(begin)

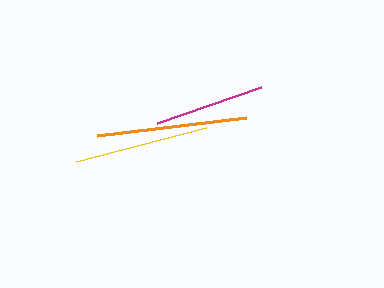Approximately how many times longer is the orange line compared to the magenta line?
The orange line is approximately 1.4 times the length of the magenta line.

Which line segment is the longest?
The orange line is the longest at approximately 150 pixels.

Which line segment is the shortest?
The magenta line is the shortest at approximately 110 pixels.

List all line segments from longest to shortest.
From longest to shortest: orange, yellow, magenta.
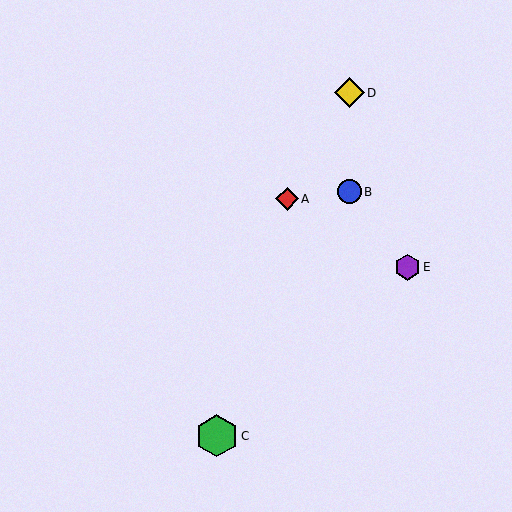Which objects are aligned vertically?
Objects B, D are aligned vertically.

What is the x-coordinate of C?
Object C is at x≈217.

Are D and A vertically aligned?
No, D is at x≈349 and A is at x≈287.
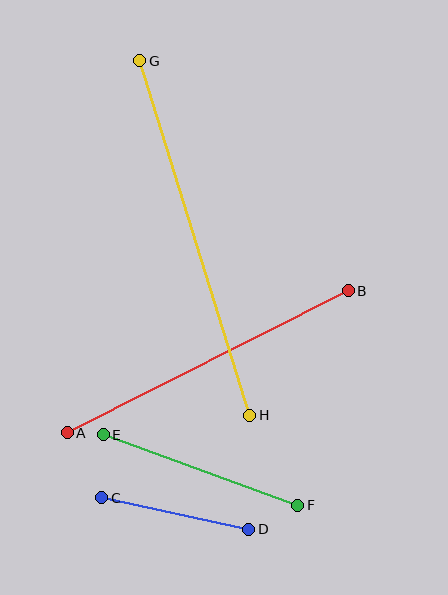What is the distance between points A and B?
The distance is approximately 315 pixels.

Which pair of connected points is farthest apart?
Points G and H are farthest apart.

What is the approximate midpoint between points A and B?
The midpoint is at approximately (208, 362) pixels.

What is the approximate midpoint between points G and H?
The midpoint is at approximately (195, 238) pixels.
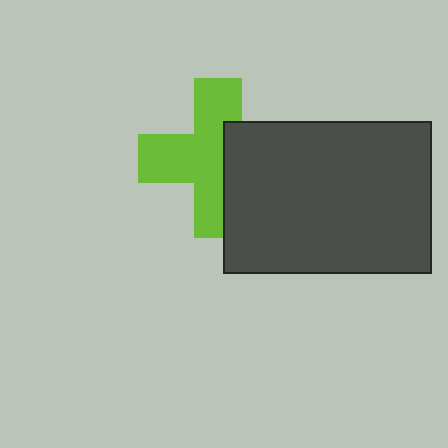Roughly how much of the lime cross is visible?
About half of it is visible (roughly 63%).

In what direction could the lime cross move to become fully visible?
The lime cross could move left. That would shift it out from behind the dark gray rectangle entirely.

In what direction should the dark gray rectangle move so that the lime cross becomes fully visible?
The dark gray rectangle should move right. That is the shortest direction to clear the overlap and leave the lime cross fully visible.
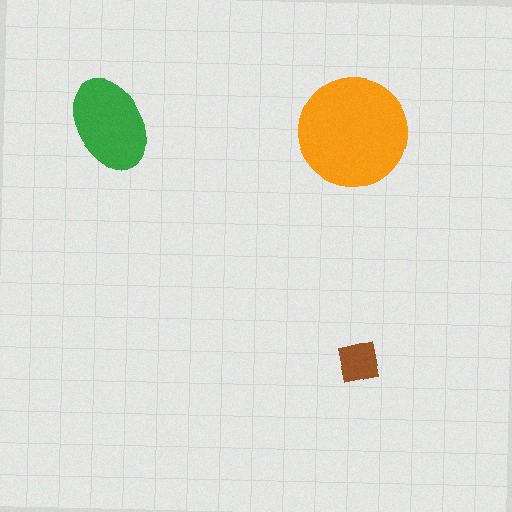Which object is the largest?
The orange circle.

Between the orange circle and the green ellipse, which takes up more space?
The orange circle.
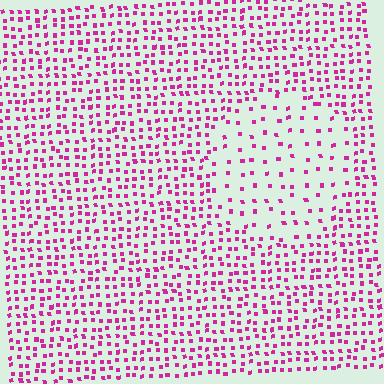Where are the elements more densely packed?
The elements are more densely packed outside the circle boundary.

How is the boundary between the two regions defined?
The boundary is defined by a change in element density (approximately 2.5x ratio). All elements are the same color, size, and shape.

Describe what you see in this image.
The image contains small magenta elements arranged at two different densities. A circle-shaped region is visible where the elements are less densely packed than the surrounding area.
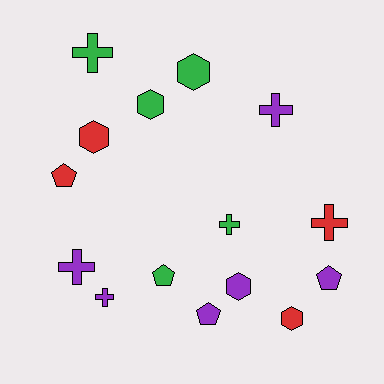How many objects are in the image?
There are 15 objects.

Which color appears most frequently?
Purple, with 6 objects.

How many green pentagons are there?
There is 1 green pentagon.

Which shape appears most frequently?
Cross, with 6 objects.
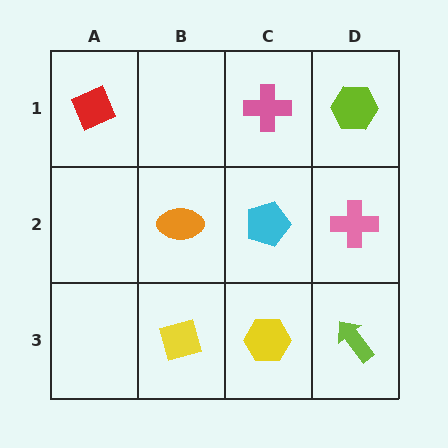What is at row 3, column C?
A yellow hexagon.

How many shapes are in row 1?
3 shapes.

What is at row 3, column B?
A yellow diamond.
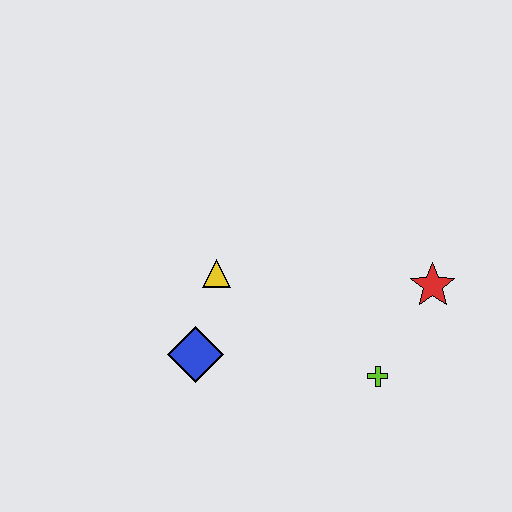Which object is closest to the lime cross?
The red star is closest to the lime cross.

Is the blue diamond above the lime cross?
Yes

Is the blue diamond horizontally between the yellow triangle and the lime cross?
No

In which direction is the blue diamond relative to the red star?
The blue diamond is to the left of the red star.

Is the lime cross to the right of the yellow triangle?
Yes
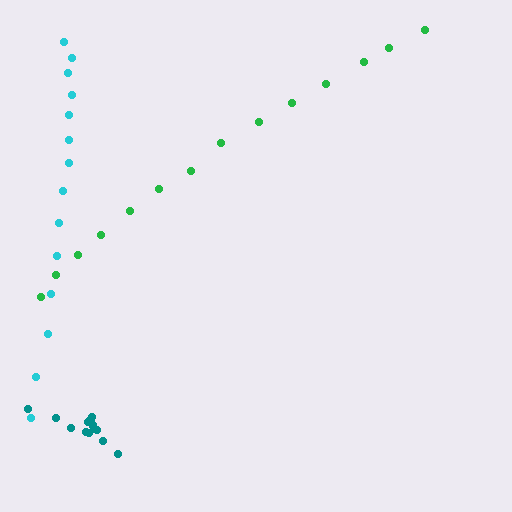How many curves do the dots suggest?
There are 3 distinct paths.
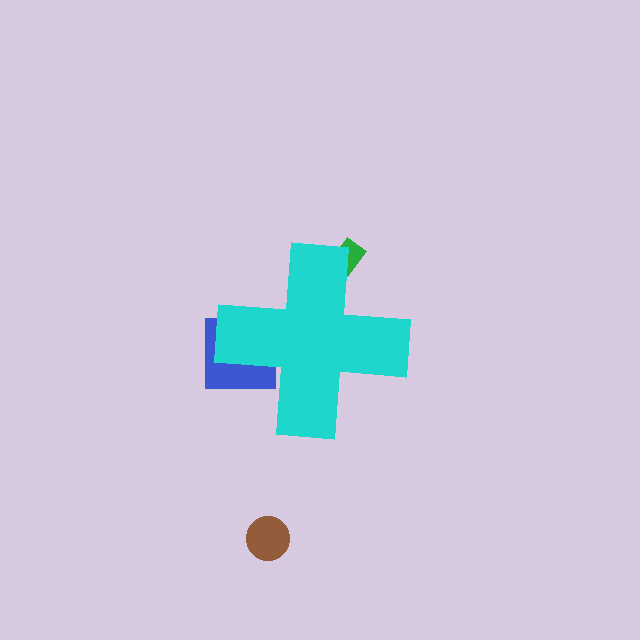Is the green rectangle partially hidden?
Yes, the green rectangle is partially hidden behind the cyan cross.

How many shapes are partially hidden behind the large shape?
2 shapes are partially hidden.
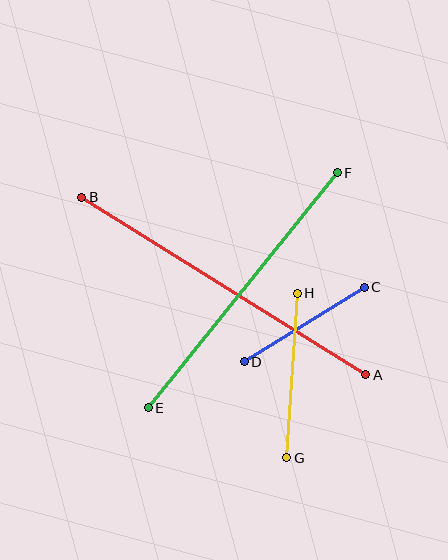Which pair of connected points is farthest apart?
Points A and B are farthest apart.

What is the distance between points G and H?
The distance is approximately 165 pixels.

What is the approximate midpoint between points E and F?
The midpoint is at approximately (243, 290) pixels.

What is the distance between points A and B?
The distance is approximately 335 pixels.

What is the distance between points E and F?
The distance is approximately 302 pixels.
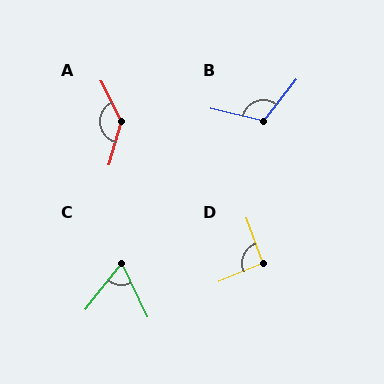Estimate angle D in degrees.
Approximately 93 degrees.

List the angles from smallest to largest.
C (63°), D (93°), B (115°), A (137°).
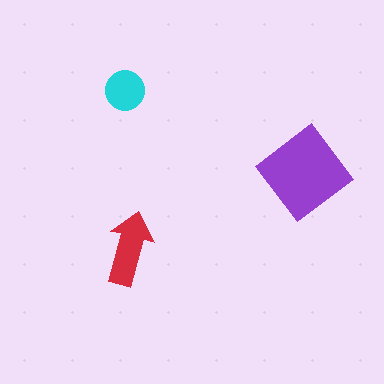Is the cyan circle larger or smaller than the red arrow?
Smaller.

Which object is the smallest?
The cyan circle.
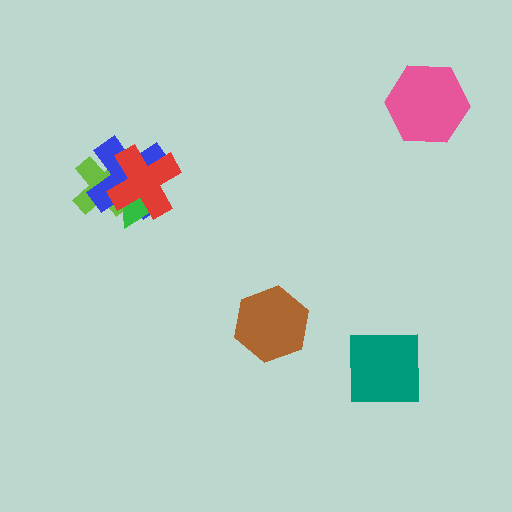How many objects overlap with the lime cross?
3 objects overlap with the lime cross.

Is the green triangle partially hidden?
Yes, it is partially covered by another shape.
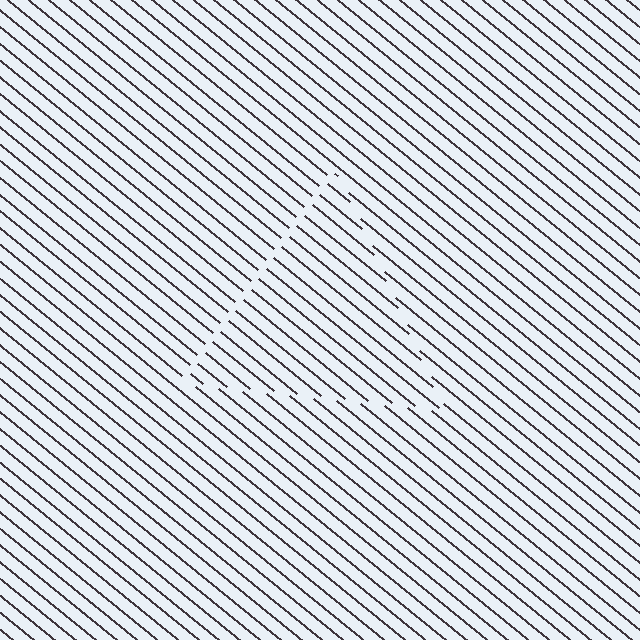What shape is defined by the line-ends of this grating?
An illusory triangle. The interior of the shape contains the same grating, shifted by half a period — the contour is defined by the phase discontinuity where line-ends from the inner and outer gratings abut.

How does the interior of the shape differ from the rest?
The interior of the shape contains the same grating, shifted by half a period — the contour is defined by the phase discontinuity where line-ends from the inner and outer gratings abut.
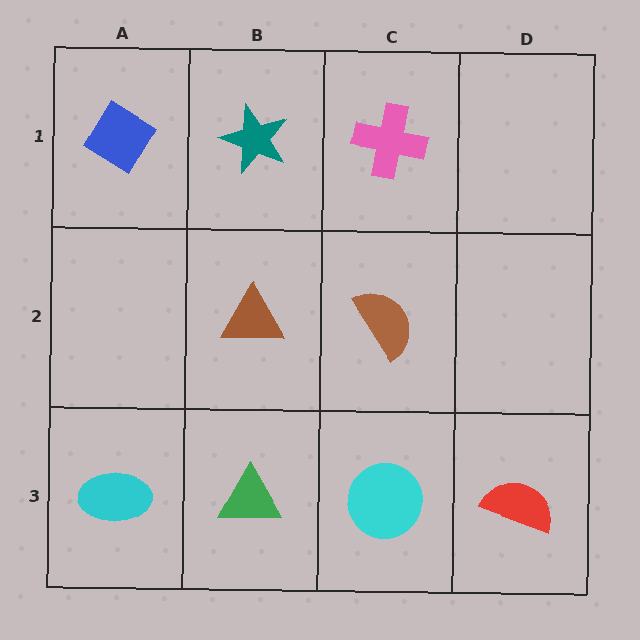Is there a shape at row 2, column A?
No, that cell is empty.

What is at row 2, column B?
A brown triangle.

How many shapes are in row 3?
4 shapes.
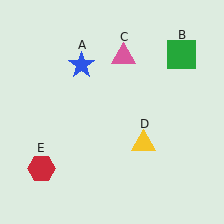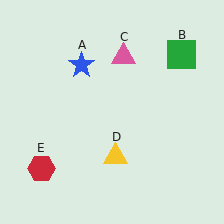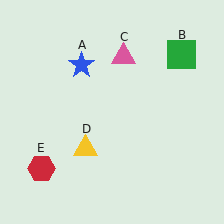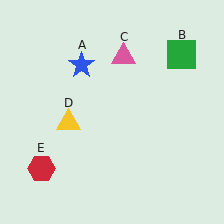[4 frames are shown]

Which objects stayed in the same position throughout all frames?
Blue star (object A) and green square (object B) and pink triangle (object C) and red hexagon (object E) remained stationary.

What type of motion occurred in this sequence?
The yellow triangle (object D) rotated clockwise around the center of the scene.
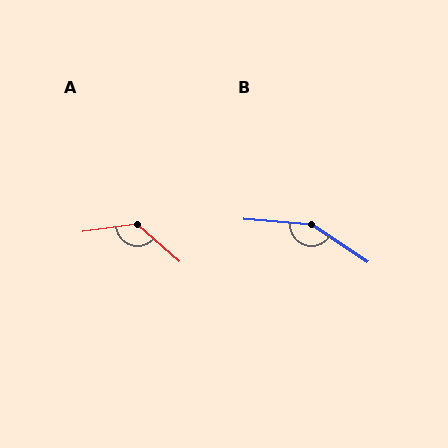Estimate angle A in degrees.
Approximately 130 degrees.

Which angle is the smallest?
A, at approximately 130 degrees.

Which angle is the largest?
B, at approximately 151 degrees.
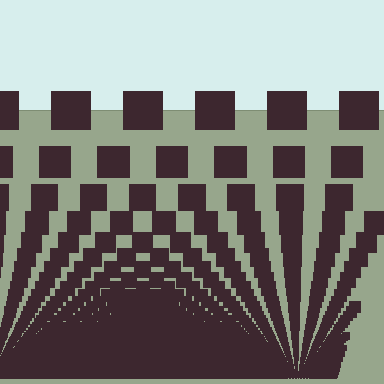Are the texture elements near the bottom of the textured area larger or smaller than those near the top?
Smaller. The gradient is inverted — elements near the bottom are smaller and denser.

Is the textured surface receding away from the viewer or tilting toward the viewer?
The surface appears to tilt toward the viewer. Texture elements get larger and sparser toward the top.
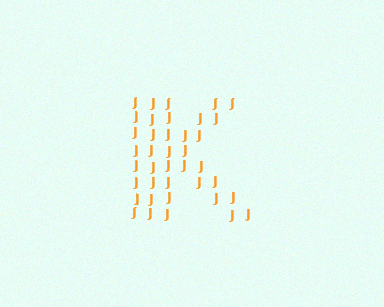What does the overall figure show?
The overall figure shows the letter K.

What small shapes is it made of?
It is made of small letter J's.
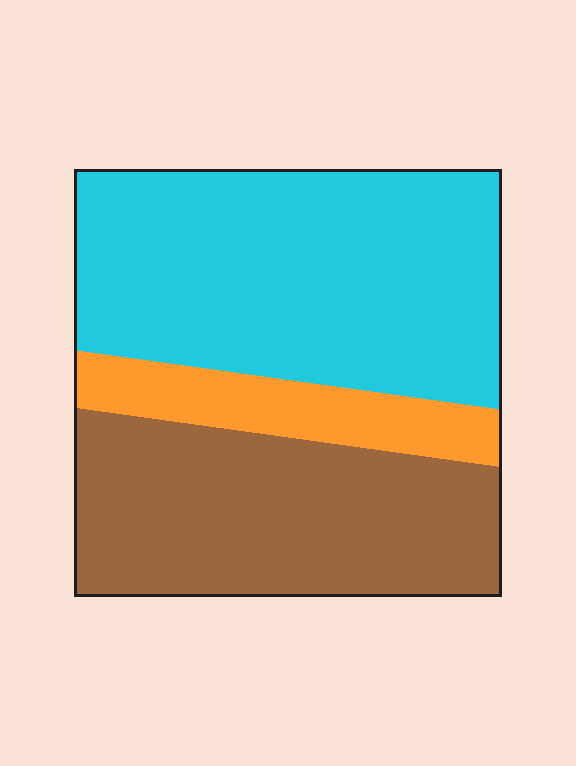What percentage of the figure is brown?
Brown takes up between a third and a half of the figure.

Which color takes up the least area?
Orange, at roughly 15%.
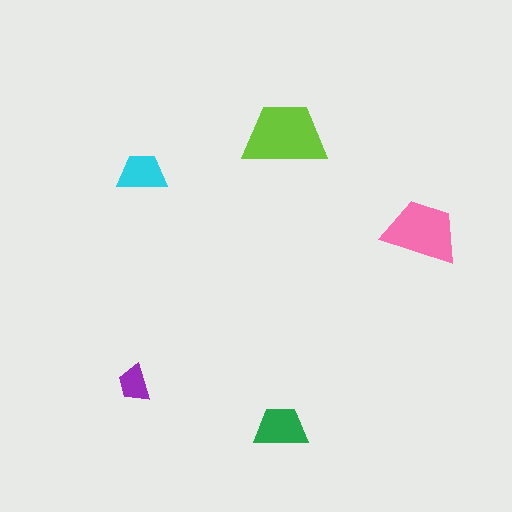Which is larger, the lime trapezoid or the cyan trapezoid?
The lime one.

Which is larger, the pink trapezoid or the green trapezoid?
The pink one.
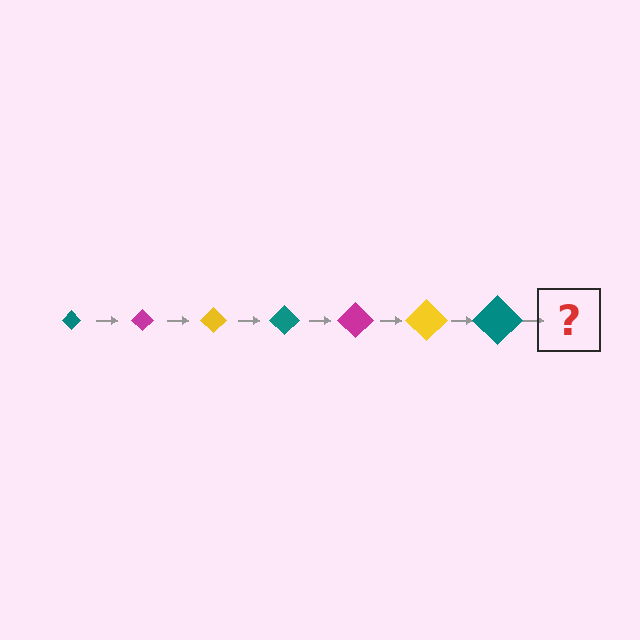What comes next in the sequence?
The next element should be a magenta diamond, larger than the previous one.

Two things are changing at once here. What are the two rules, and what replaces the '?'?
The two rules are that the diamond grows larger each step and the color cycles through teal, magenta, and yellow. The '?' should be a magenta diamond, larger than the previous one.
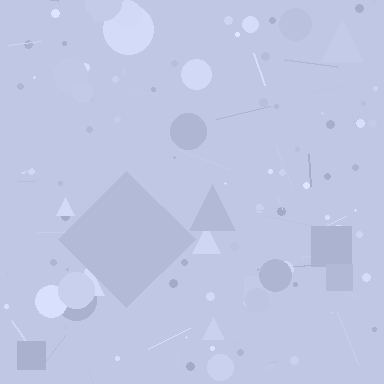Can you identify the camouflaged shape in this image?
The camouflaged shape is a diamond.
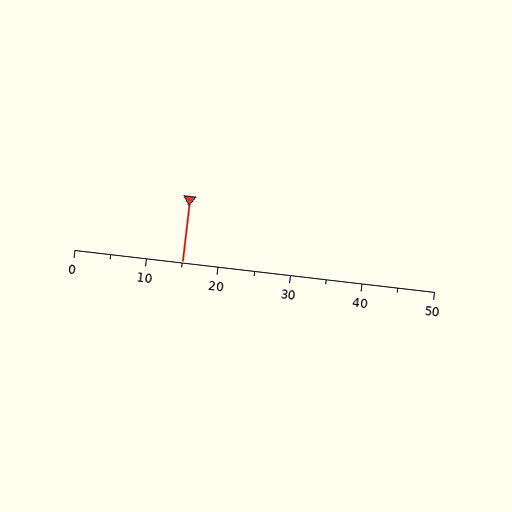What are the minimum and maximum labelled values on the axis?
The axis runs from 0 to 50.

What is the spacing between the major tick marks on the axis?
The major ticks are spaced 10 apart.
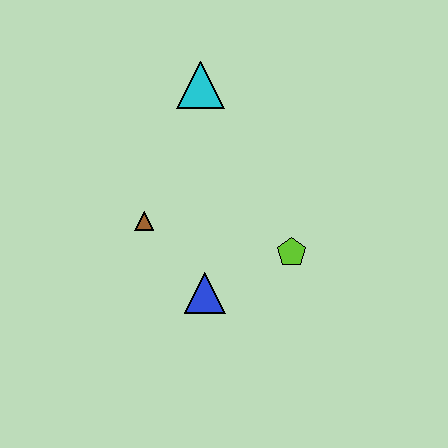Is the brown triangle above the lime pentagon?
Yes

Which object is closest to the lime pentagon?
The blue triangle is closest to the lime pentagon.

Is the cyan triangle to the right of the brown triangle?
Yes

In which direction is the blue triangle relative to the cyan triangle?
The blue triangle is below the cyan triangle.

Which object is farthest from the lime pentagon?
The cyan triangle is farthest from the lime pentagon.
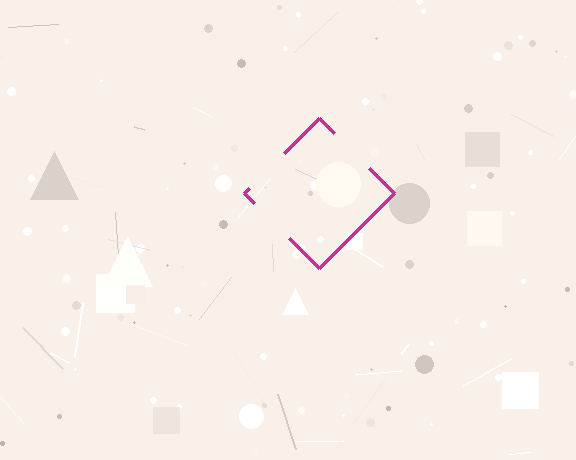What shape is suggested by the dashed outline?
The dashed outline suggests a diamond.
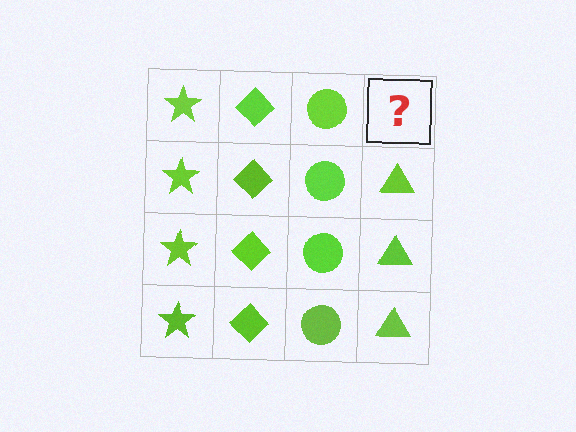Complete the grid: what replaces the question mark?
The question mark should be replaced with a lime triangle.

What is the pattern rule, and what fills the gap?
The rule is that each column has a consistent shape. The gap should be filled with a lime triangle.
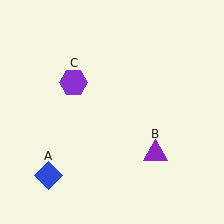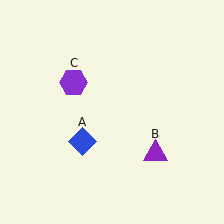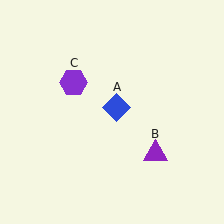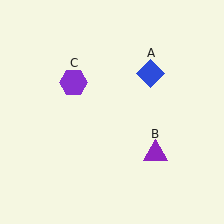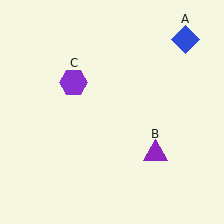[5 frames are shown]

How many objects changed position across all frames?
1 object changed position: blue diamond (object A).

(end)

• _STATED TASK_: Quote exactly what appears from the line containing "Complete the grid: what" through the line containing "[5 frames are shown]", both included, except for the pictures, and nothing more.

• _FULL RESPONSE_:
Complete the grid: what replaces the question mark?
The question mark should be replaced with a lime triangle.

What is the pattern rule, and what fills the gap?
The rule is that each column has a consistent shape. The gap should be filled with a lime triangle.
[5 frames are shown]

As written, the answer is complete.